Records from a data collection
========================================
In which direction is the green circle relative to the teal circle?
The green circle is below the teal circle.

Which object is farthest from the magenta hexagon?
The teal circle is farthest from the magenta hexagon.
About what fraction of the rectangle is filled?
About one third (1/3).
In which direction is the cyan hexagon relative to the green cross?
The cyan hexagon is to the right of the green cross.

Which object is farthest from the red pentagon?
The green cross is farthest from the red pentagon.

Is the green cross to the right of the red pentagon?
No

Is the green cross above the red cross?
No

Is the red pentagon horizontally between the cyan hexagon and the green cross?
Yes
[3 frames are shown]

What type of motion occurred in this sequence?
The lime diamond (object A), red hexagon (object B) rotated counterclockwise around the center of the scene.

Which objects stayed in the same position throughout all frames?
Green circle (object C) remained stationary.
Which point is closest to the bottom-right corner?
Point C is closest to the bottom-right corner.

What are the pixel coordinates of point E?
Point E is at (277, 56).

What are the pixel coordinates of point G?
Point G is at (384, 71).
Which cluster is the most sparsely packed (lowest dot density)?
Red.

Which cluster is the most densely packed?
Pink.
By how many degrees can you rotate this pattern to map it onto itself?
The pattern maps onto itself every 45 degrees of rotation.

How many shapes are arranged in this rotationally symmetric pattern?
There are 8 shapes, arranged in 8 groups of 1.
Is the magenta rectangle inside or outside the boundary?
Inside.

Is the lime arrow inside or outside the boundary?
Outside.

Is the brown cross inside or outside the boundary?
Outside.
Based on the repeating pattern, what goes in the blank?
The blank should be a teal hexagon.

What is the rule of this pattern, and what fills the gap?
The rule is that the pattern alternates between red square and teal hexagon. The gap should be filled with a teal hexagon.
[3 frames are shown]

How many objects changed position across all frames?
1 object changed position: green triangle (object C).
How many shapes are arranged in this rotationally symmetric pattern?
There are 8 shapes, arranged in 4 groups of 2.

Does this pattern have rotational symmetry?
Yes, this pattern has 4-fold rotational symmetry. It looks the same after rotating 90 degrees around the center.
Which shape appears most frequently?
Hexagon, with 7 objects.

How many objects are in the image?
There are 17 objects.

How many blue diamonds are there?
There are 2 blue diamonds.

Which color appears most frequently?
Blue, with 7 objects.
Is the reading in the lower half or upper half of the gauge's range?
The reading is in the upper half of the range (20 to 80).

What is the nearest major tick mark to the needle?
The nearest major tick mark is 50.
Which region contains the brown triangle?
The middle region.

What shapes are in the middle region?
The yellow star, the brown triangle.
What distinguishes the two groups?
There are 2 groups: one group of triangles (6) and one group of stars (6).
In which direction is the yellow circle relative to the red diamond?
========================================
• Task:
Repeat the records exactly, including every line.

• Solution for this task:
In which direction is the green circle relative to the teal circle?
The green circle is below the teal circle.

Which object is farthest from the magenta hexagon?
The teal circle is farthest from the magenta hexagon.
About what fraction of the rectangle is filled?
About one third (1/3).
In which direction is the cyan hexagon relative to the green cross?
The cyan hexagon is to the right of the green cross.

Which object is farthest from the red pentagon?
The green cross is farthest from the red pentagon.

Is the green cross to the right of the red pentagon?
No

Is the green cross above the red cross?
No

Is the red pentagon horizontally between the cyan hexagon and the green cross?
Yes
[3 frames are shown]

What type of motion occurred in this sequence?
The lime diamond (object A), red hexagon (object B) rotated counterclockwise around the center of the scene.

Which objects stayed in the same position throughout all frames?
Green circle (object C) remained stationary.
Which point is closest to the bottom-right corner?
Point C is closest to the bottom-right corner.

What are the pixel coordinates of point E?
Point E is at (277, 56).

What are the pixel coordinates of point G?
Point G is at (384, 71).
Which cluster is the most sparsely packed (lowest dot density)?
Red.

Which cluster is the most densely packed?
Pink.
By how many degrees can you rotate this pattern to map it onto itself?
The pattern maps onto itself every 45 degrees of rotation.

How many shapes are arranged in this rotationally symmetric pattern?
There are 8 shapes, arranged in 8 groups of 1.
Is the magenta rectangle inside or outside the boundary?
Inside.

Is the lime arrow inside or outside the boundary?
Outside.

Is the brown cross inside or outside the boundary?
Outside.
Based on the repeating pattern, what goes in the blank?
The blank should be a teal hexagon.

What is the rule of this pattern, and what fills the gap?
The rule is that the pattern alternates between red square and teal hexagon. The gap should be filled with a teal hexagon.
[3 frames are shown]

How many objects changed position across all frames?
1 object changed position: green triangle (object C).
How many shapes are arranged in this rotationally symmetric pattern?
There are 8 shapes, arranged in 4 groups of 2.

Does this pattern have rotational symmetry?
Yes, this pattern has 4-fold rotational symmetry. It looks the same after rotating 90 degrees around the center.
Which shape appears most frequently?
Hexagon, with 7 objects.

How many objects are in the image?
There are 17 objects.

How many blue diamonds are there?
There are 2 blue diamonds.

Which color appears most frequently?
Blue, with 7 objects.
Is the reading in the lower half or upper half of the gauge's range?
The reading is in the upper half of the range (20 to 80).

What is the nearest major tick mark to the needle?
The nearest major tick mark is 50.
Which region contains the brown triangle?
The middle region.

What shapes are in the middle region?
The yellow star, the brown triangle.
What distinguishes the two groups?
There are 2 groups: one group of triangles (6) and one group of stars (6).
In which direction is the yellow circle relative to the red diamond?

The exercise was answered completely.